_Excerpted data_
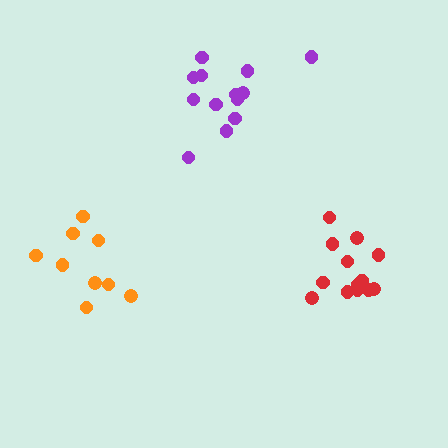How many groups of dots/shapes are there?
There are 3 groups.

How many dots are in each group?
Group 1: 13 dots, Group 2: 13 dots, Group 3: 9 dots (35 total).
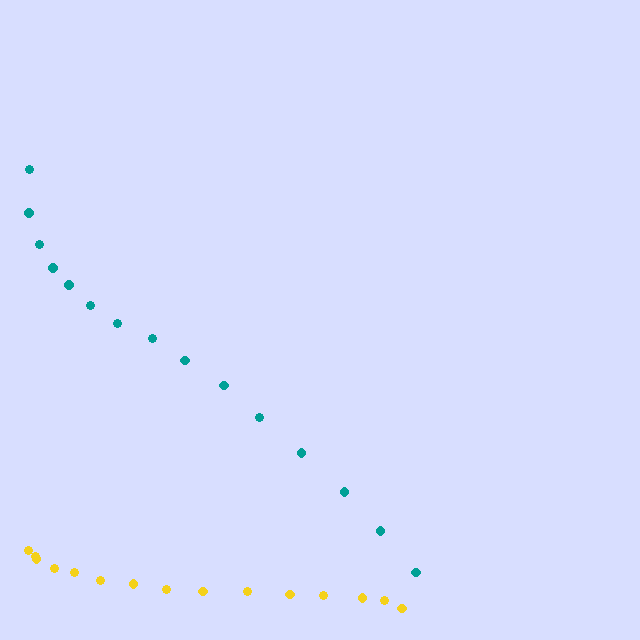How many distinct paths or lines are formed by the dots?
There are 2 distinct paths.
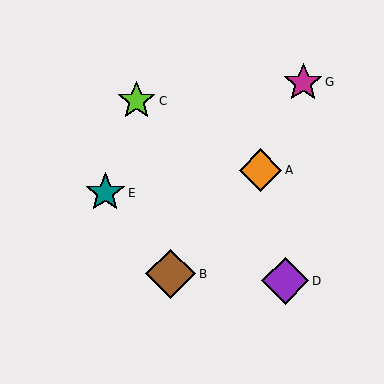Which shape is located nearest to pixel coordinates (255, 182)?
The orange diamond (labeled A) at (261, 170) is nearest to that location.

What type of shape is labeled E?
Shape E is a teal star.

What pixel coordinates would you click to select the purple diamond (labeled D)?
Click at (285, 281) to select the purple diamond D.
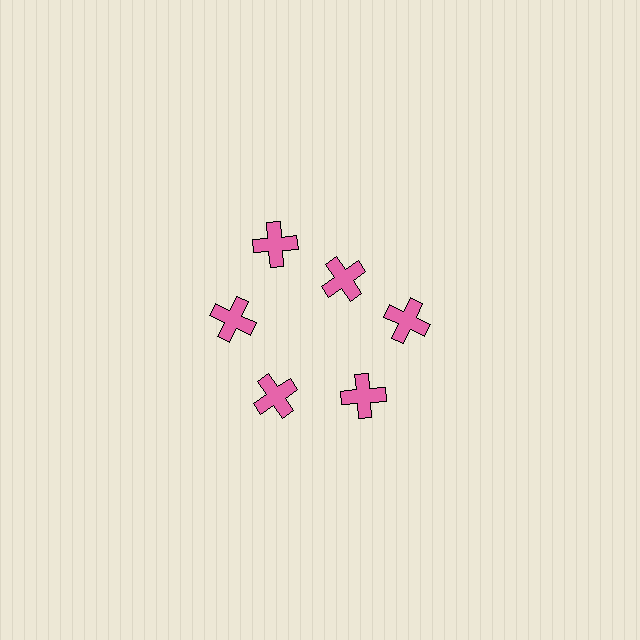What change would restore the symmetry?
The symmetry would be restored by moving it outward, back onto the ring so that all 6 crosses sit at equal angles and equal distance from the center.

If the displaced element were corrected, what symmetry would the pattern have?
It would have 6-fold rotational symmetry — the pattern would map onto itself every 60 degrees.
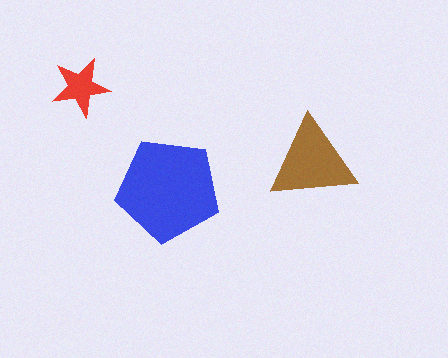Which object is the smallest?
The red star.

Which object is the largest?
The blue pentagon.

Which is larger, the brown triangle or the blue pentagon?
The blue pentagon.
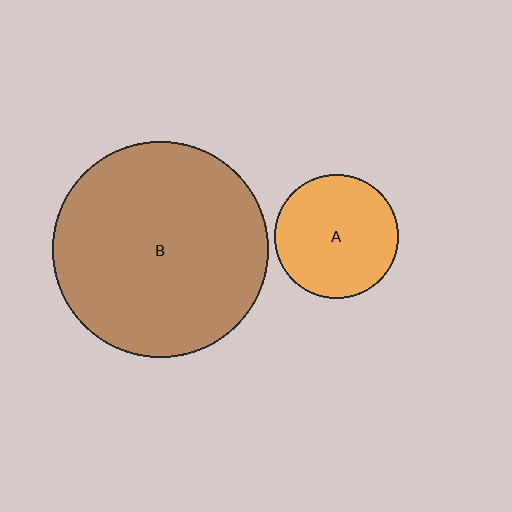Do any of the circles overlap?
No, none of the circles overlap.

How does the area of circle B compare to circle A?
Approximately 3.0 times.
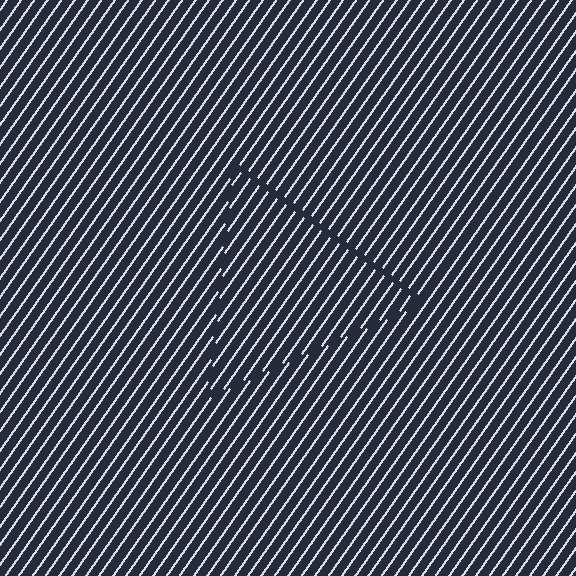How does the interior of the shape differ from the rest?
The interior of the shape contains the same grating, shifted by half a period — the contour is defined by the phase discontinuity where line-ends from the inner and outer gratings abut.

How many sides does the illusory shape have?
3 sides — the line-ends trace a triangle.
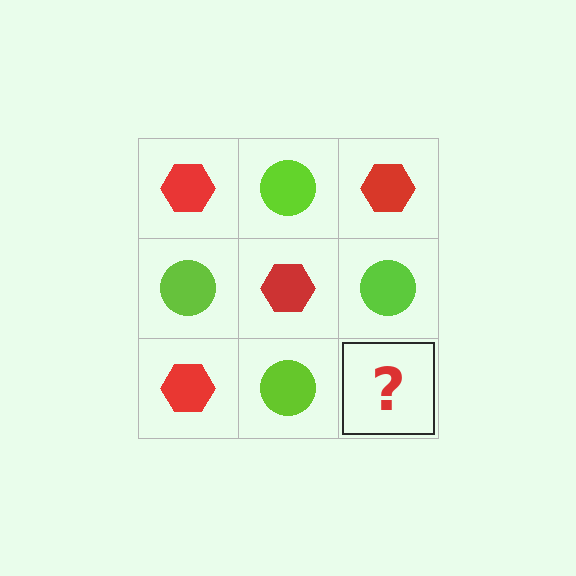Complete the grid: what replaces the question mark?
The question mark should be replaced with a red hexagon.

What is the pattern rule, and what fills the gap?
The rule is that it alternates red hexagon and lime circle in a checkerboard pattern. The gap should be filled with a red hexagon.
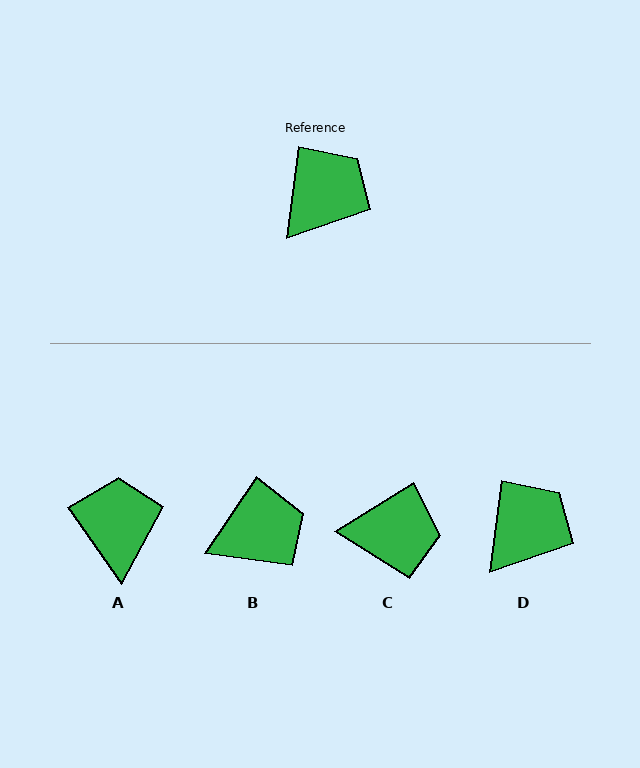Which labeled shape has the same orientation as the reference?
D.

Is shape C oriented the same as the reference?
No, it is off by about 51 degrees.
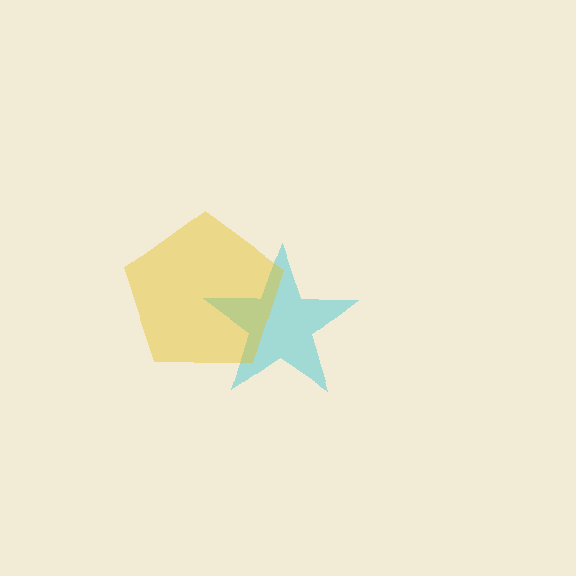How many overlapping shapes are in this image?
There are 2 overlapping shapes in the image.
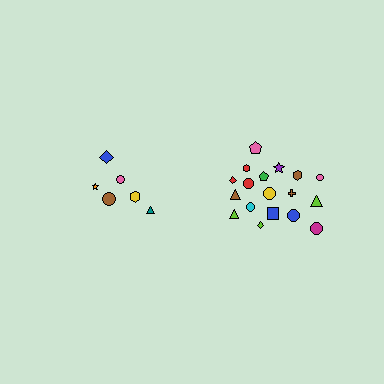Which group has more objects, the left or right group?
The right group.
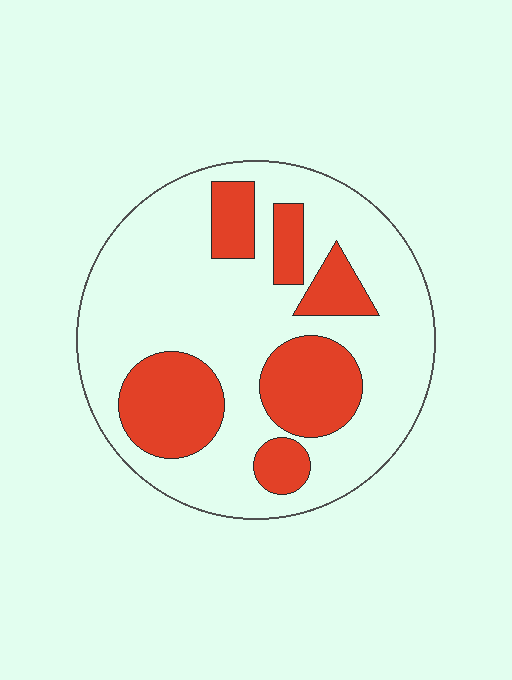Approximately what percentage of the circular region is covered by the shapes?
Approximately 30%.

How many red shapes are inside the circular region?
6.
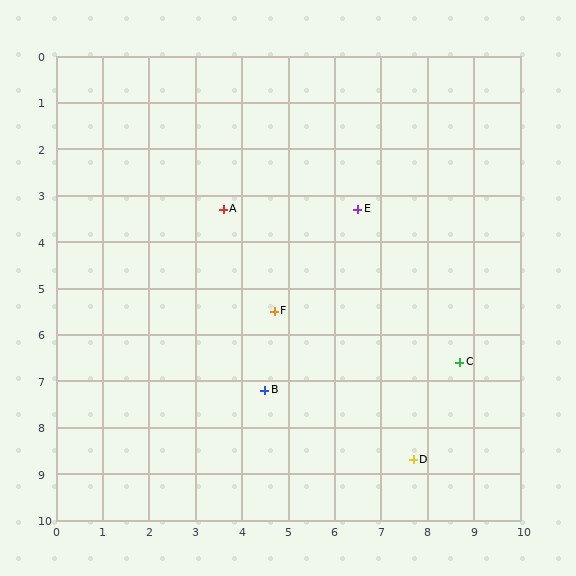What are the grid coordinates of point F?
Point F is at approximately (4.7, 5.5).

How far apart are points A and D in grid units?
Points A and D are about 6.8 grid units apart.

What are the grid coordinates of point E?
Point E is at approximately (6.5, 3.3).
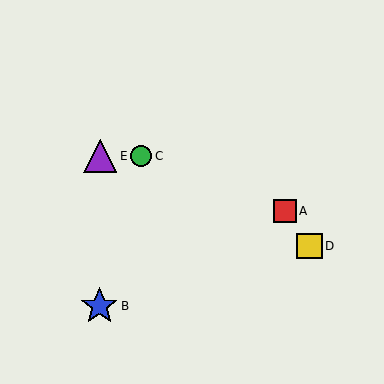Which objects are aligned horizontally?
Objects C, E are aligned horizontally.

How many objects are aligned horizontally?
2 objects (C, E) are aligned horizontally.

_Directions for this task_
Copy out all the entries exactly. Images stay out of the copy.

_Output below_
How many groups of dots/shapes are there?
There are 3 groups.

How many dots are in each group?
Group 1: 13 dots, Group 2: 13 dots, Group 3: 9 dots (35 total).
How many distinct paths or lines are formed by the dots?
There are 2 distinct paths.
Which shape is located nearest to pixel coordinates (255, 182)?
The orange diamond (labeled A) at (261, 170) is nearest to that location.

What type of shape is labeled E?
Shape E is a teal star.

What pixel coordinates would you click to select the purple diamond (labeled D)?
Click at (285, 281) to select the purple diamond D.
What change would restore the symmetry?
The symmetry would be restored by moving it outward, back onto the ring so that all 6 crosses sit at equal angles and equal distance from the center.

If the displaced element were corrected, what symmetry would the pattern have?
It would have 6-fold rotational symmetry — the pattern would map onto itself every 60 degrees.
Which object is the smallest?
The red star.

Which object is the largest?
The blue pentagon.

Which is larger, the brown triangle or the blue pentagon?
The blue pentagon.
Do any of the circles overlap?
No, none of the circles overlap.

How does the area of circle B compare to circle A?
Approximately 3.0 times.
How does the interior of the shape differ from the rest?
The interior of the shape contains the same grating, shifted by half a period — the contour is defined by the phase discontinuity where line-ends from the inner and outer gratings abut.

How many sides does the illusory shape have?
3 sides — the line-ends trace a triangle.
Complete the grid: what replaces the question mark?
The question mark should be replaced with a red hexagon.

What is the pattern rule, and what fills the gap?
The rule is that it alternates red hexagon and lime circle in a checkerboard pattern. The gap should be filled with a red hexagon.
Which labeled shape has the same orientation as the reference?
D.

Is shape C oriented the same as the reference?
No, it is off by about 51 degrees.
How many overlapping shapes are in this image?
There are 2 overlapping shapes in the image.
Which group has more objects, the left or right group?
The right group.
Approximately what percentage of the circular region is covered by the shapes?
Approximately 30%.

How many red shapes are inside the circular region?
6.
What are the grid coordinates of point F?
Point F is at approximately (4.7, 5.5).

How far apart are points A and D in grid units?
Points A and D are about 6.8 grid units apart.

What are the grid coordinates of point E?
Point E is at approximately (6.5, 3.3).
Which objects are aligned horizontally?
Objects C, E are aligned horizontally.

How many objects are aligned horizontally?
2 objects (C, E) are aligned horizontally.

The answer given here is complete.